WHAT YOU WILL DO.
A partial copy is required: transcribe exactly the lines from the one containing "[4 frames are shown]" through the last line below, without any pictures.

Synthetic figure question data.
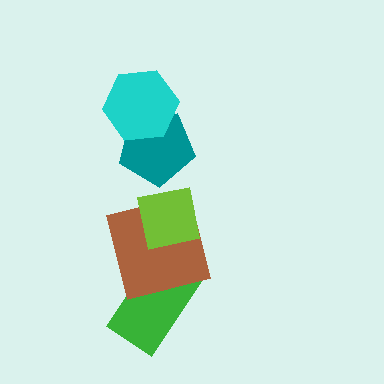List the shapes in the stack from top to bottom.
From top to bottom: the cyan hexagon, the teal pentagon, the lime square, the brown square, the green rectangle.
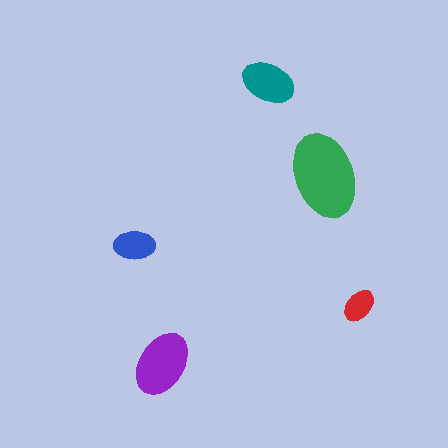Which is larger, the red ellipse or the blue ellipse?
The blue one.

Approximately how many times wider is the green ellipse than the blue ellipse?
About 1.5 times wider.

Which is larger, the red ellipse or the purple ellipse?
The purple one.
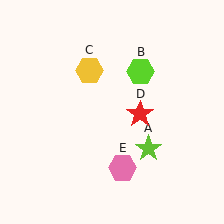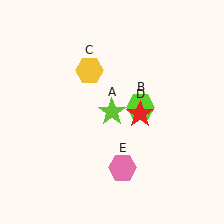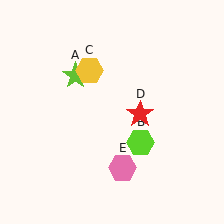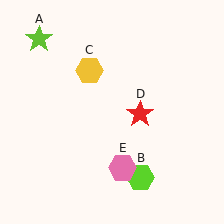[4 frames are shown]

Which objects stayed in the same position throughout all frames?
Yellow hexagon (object C) and red star (object D) and pink hexagon (object E) remained stationary.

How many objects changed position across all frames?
2 objects changed position: lime star (object A), lime hexagon (object B).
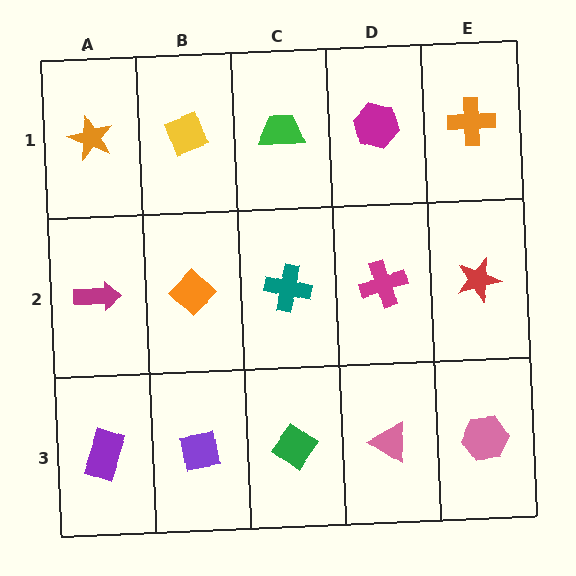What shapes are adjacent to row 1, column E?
A red star (row 2, column E), a magenta hexagon (row 1, column D).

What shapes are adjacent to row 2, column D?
A magenta hexagon (row 1, column D), a pink triangle (row 3, column D), a teal cross (row 2, column C), a red star (row 2, column E).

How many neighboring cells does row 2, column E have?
3.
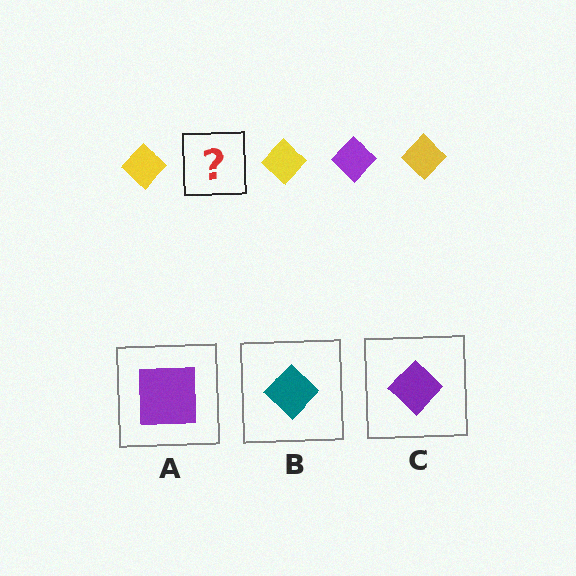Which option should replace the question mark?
Option C.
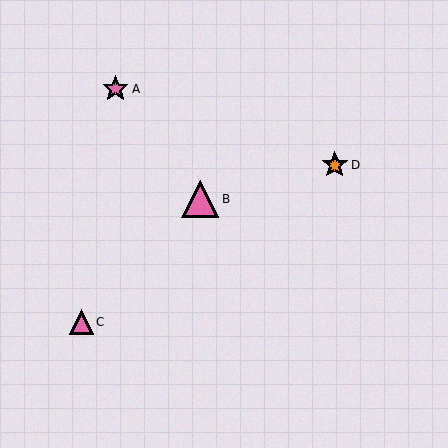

SOLUTION.
[4 frames are shown]

Which objects stayed in the same position throughout all frames?
Yellow hexagon (object C) and red star (object D) and pink hexagon (object E) remained stationary.

How many objects changed position across all frames?
2 objects changed position: lime star (object A), lime hexagon (object B).
What shapes are adjacent to row 1, column E?
A red star (row 2, column E), a magenta hexagon (row 1, column D).

What shapes are adjacent to row 2, column D?
A magenta hexagon (row 1, column D), a pink triangle (row 3, column D), a teal cross (row 2, column C), a red star (row 2, column E).

How many neighboring cells does row 2, column E have?
3.
Which option should replace the question mark?
Option C.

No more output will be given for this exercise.